Reproduce the records below exactly, leaving out any pictures.

### PROVIDED RECORDS
+++++
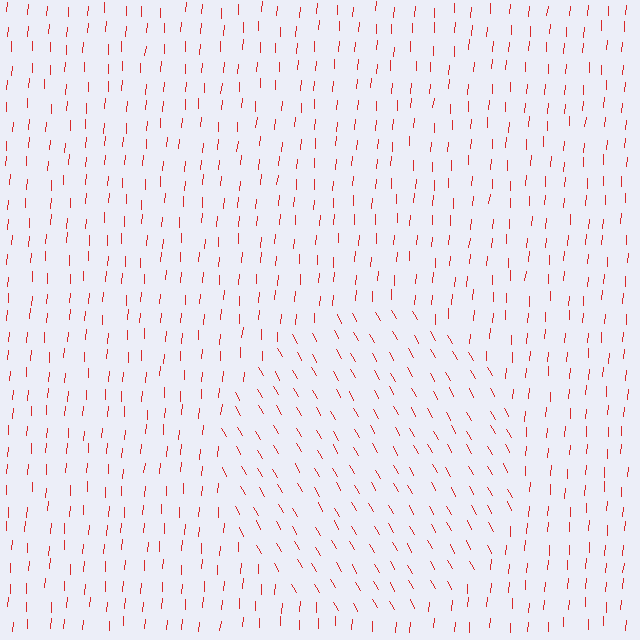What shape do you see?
I see a circle.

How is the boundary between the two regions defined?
The boundary is defined purely by a change in line orientation (approximately 33 degrees difference). All lines are the same color and thickness.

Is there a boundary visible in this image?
Yes, there is a texture boundary formed by a change in line orientation.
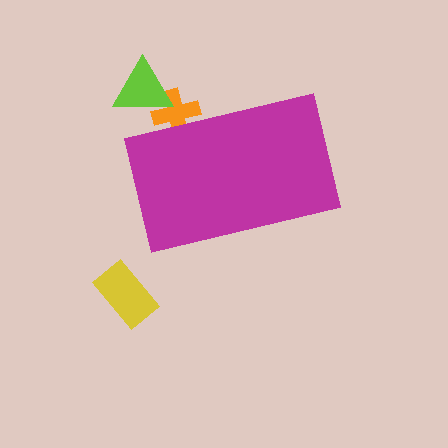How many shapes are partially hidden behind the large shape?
1 shape is partially hidden.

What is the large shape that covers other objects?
A magenta rectangle.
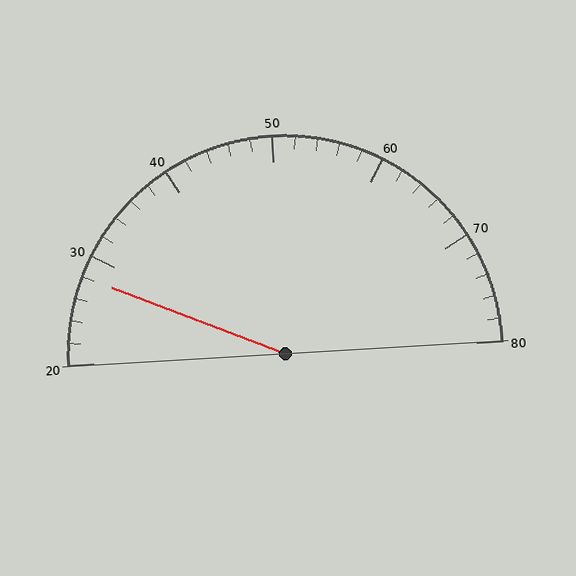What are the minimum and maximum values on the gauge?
The gauge ranges from 20 to 80.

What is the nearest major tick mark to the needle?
The nearest major tick mark is 30.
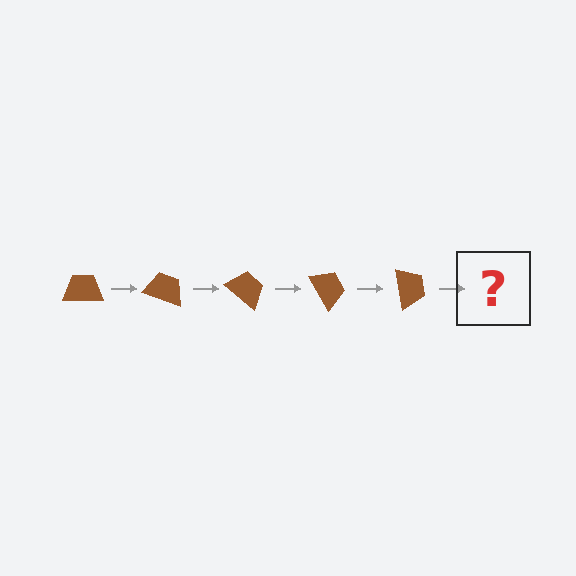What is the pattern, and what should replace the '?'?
The pattern is that the trapezoid rotates 20 degrees clockwise each step. The '?' should be a brown trapezoid rotated 100 degrees clockwise.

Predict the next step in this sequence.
The next step is a brown trapezoid rotated 100 degrees clockwise.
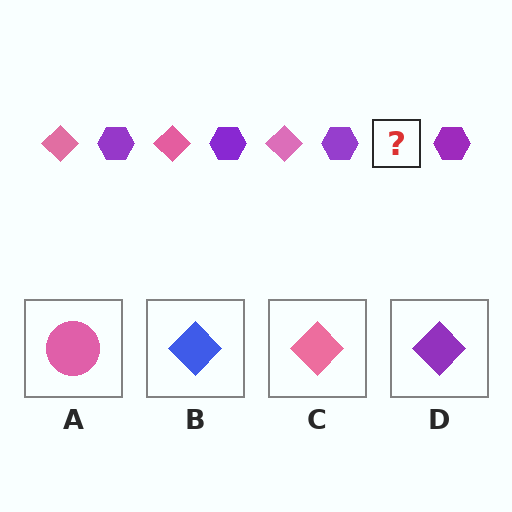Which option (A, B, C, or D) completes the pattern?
C.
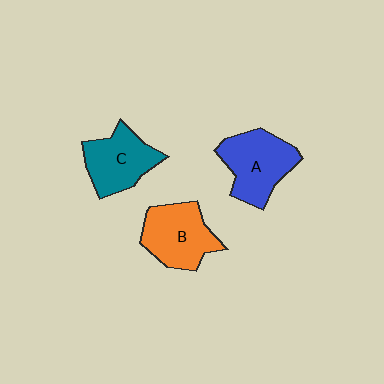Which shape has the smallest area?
Shape C (teal).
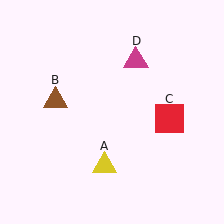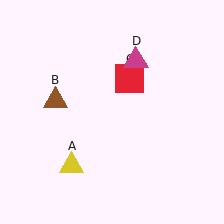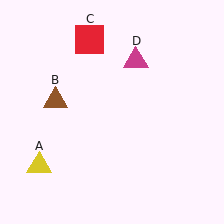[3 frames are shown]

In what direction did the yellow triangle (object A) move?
The yellow triangle (object A) moved left.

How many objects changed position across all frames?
2 objects changed position: yellow triangle (object A), red square (object C).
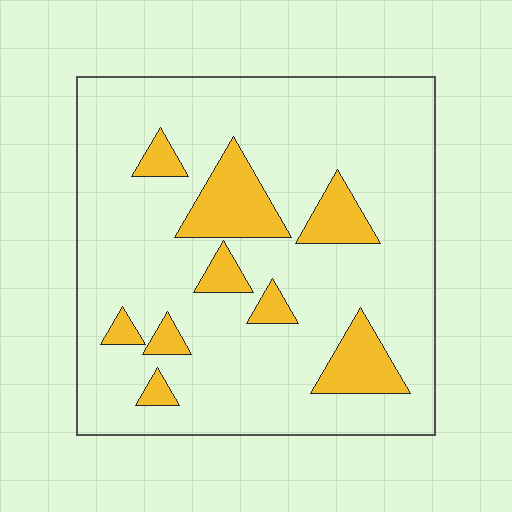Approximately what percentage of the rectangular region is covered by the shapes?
Approximately 15%.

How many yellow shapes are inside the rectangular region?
9.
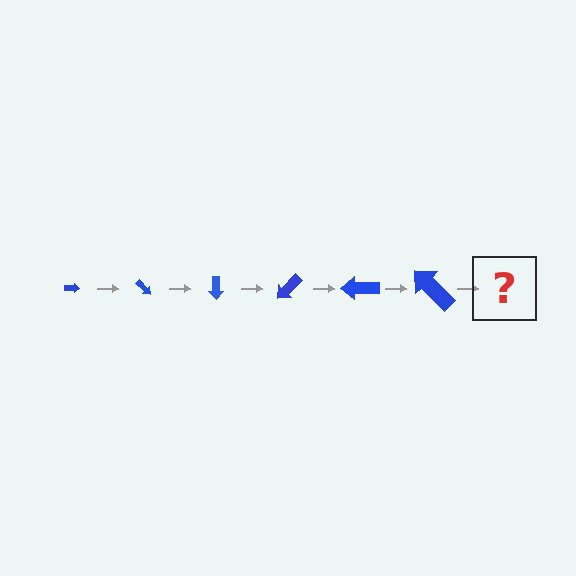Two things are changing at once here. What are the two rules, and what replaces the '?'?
The two rules are that the arrow grows larger each step and it rotates 45 degrees clockwise each step. The '?' should be an arrow, larger than the previous one and rotated 270 degrees clockwise from the start.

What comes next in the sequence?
The next element should be an arrow, larger than the previous one and rotated 270 degrees clockwise from the start.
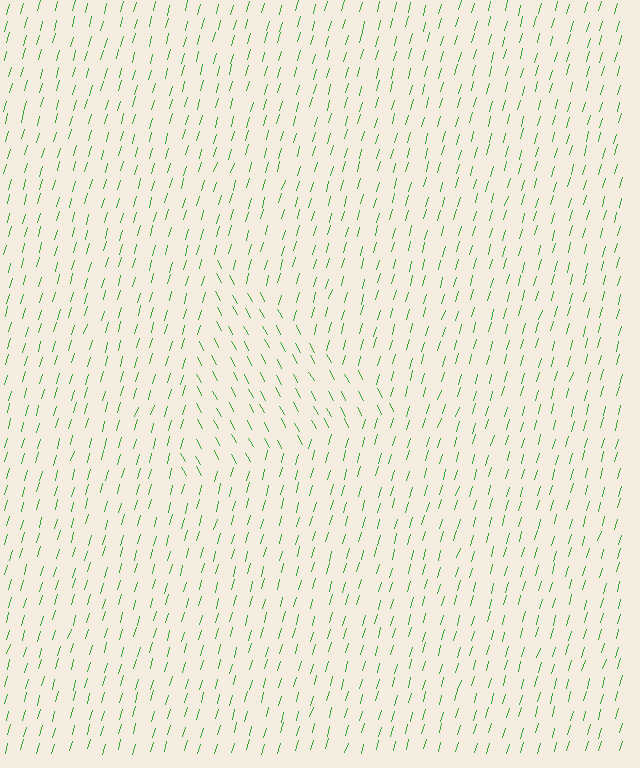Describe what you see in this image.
The image is filled with small green line segments. A triangle region in the image has lines oriented differently from the surrounding lines, creating a visible texture boundary.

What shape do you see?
I see a triangle.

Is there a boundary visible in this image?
Yes, there is a texture boundary formed by a change in line orientation.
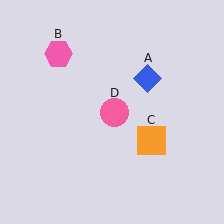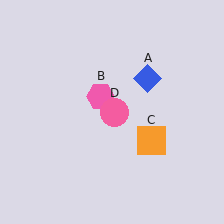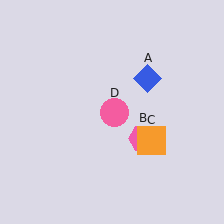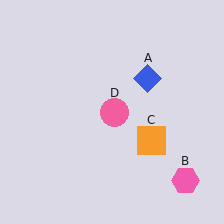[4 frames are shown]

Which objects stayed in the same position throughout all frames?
Blue diamond (object A) and orange square (object C) and pink circle (object D) remained stationary.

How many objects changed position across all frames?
1 object changed position: pink hexagon (object B).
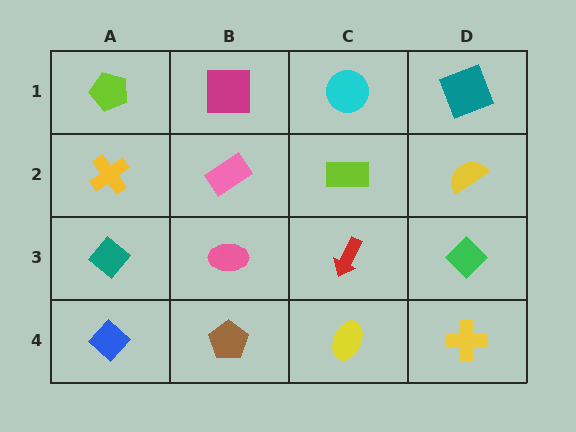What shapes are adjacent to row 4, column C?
A red arrow (row 3, column C), a brown pentagon (row 4, column B), a yellow cross (row 4, column D).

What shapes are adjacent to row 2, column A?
A lime pentagon (row 1, column A), a teal diamond (row 3, column A), a pink rectangle (row 2, column B).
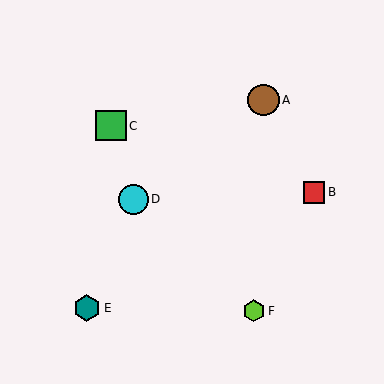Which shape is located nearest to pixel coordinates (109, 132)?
The green square (labeled C) at (111, 126) is nearest to that location.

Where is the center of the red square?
The center of the red square is at (314, 192).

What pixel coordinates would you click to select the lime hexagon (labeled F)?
Click at (254, 311) to select the lime hexagon F.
+++++
### SOLUTION TO THE EXERCISE
What shape do you see?
I see a circle.

How is the boundary between the two regions defined?
The boundary is defined purely by a change in line orientation (approximately 33 degrees difference). All lines are the same color and thickness.

Is there a boundary visible in this image?
Yes, there is a texture boundary formed by a change in line orientation.
How many shapes are partially hidden behind the large shape?
1 shape is partially hidden.

What is the large shape that covers other objects?
A magenta rectangle.
What are the minimum and maximum values on the gauge?
The gauge ranges from 20 to 80.

What is the nearest major tick mark to the needle?
The nearest major tick mark is 30.
What is the pattern, and what should replace the '?'?
The pattern is that the trapezoid rotates 20 degrees clockwise each step. The '?' should be a brown trapezoid rotated 100 degrees clockwise.

Predict the next step in this sequence.
The next step is a brown trapezoid rotated 100 degrees clockwise.
Which option (A, B, C, or D) completes the pattern?
C.
Which shape has the smallest area?
Shape C (teal).
[3 frames are shown]

In what direction did the yellow triangle (object A) move?
The yellow triangle (object A) moved left.

How many objects changed position across all frames?
2 objects changed position: yellow triangle (object A), red square (object C).
Approximately what percentage of the rectangular region is covered by the shapes?
Approximately 15%.

How many yellow shapes are inside the rectangular region?
9.
Two things are changing at once here. What are the two rules, and what replaces the '?'?
The two rules are that the arrow grows larger each step and it rotates 45 degrees clockwise each step. The '?' should be an arrow, larger than the previous one and rotated 270 degrees clockwise from the start.

What comes next in the sequence?
The next element should be an arrow, larger than the previous one and rotated 270 degrees clockwise from the start.
Describe what you see in this image.
The image is filled with small green line segments. A triangle region in the image has lines oriented differently from the surrounding lines, creating a visible texture boundary.

What shape do you see?
I see a triangle.

Is there a boundary visible in this image?
Yes, there is a texture boundary formed by a change in line orientation.
[4 frames are shown]

Which objects stayed in the same position throughout all frames?
Blue diamond (object A) and orange square (object C) and pink circle (object D) remained stationary.

How many objects changed position across all frames?
1 object changed position: pink hexagon (object B).
What shapes are adjacent to row 4, column C?
A red arrow (row 3, column C), a brown pentagon (row 4, column B), a yellow cross (row 4, column D).

What shapes are adjacent to row 2, column A?
A lime pentagon (row 1, column A), a teal diamond (row 3, column A), a pink rectangle (row 2, column B).
Which shape is located nearest to pixel coordinates (109, 132)?
The green square (labeled C) at (111, 126) is nearest to that location.

Where is the center of the red square?
The center of the red square is at (314, 192).

What pixel coordinates would you click to select the lime hexagon (labeled F)?
Click at (254, 311) to select the lime hexagon F.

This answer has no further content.